PROBLEM STATEMENT:
Would it be possible to write out each entry below exactly, without the pictures?

MATERIAL FOR THIS EXERCISE:
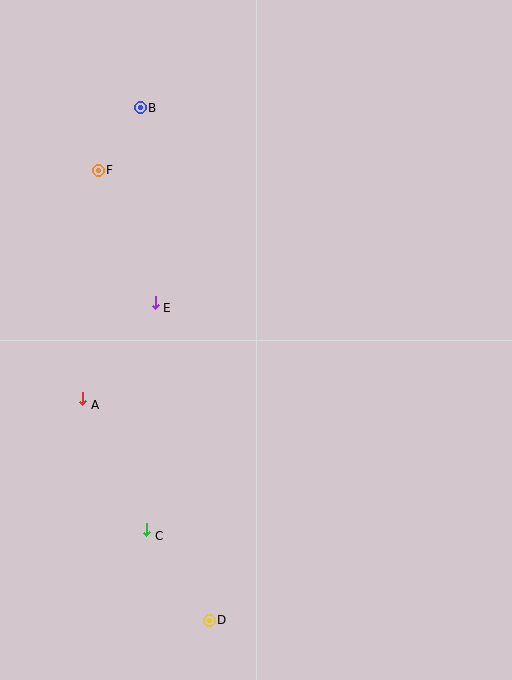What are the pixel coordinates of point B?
Point B is at (140, 108).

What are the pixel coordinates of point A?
Point A is at (83, 405).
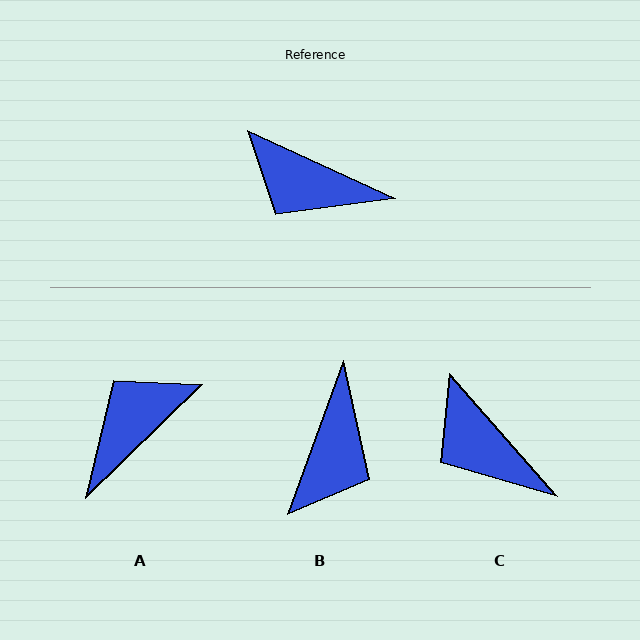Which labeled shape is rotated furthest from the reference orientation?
A, about 111 degrees away.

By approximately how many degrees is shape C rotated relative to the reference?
Approximately 24 degrees clockwise.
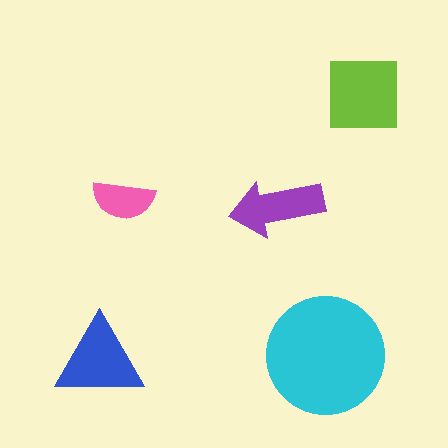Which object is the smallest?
The pink semicircle.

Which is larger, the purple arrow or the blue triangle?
The blue triangle.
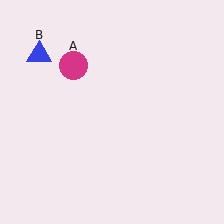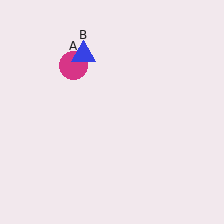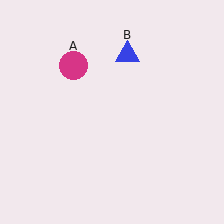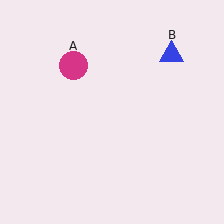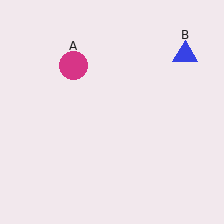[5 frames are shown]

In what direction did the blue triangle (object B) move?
The blue triangle (object B) moved right.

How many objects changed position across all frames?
1 object changed position: blue triangle (object B).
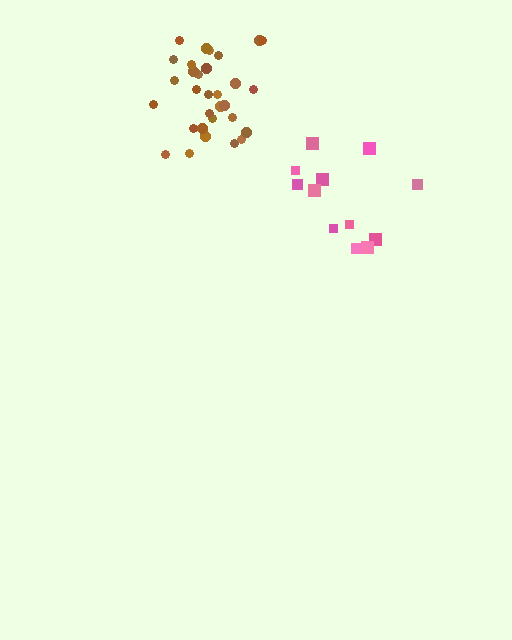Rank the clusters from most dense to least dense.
brown, pink.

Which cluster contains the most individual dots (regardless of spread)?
Brown (31).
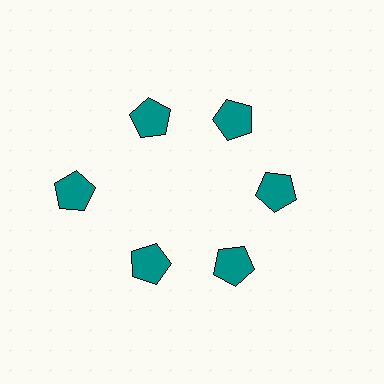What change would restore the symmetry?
The symmetry would be restored by moving it inward, back onto the ring so that all 6 pentagons sit at equal angles and equal distance from the center.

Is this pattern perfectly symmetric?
No. The 6 teal pentagons are arranged in a ring, but one element near the 9 o'clock position is pushed outward from the center, breaking the 6-fold rotational symmetry.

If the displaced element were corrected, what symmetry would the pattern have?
It would have 6-fold rotational symmetry — the pattern would map onto itself every 60 degrees.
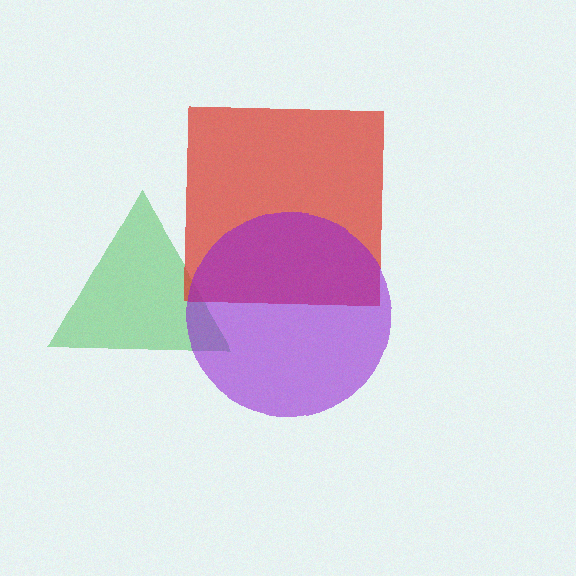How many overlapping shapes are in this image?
There are 3 overlapping shapes in the image.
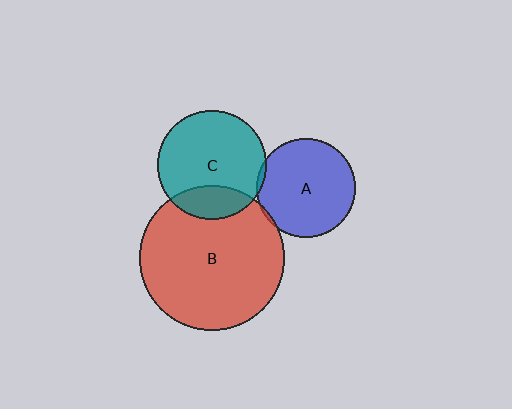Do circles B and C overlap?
Yes.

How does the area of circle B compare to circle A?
Approximately 2.2 times.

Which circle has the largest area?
Circle B (red).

TASK RESPONSE:
What are the pixel coordinates of point B?
Point B is at (140, 108).

What are the pixel coordinates of point A?
Point A is at (83, 405).
Which labeled shape is rotated furthest from the reference orientation?
A, about 111 degrees away.

By approximately how many degrees is shape C rotated relative to the reference?
Approximately 24 degrees clockwise.
Which object is the smallest?
The pink semicircle.

Which is larger, the purple arrow or the blue triangle?
The blue triangle.
[5 frames are shown]

In what direction did the blue triangle (object B) move?
The blue triangle (object B) moved right.

How many objects changed position across all frames?
1 object changed position: blue triangle (object B).
Rank the clusters from most dense to least dense.
brown, pink.

Which cluster contains the most individual dots (regardless of spread)?
Brown (31).
What change would restore the symmetry?
The symmetry would be restored by moving it inward, back onto the ring so that all 6 pentagons sit at equal angles and equal distance from the center.

Is this pattern perfectly symmetric?
No. The 6 teal pentagons are arranged in a ring, but one element near the 9 o'clock position is pushed outward from the center, breaking the 6-fold rotational symmetry.

If the displaced element were corrected, what symmetry would the pattern have?
It would have 6-fold rotational symmetry — the pattern would map onto itself every 60 degrees.
How many overlapping shapes are in this image?
There are 3 overlapping shapes in the image.
Do circles B and C overlap?
Yes.

How does the area of circle B compare to circle A?
Approximately 2.2 times.

Which circle has the largest area?
Circle B (red).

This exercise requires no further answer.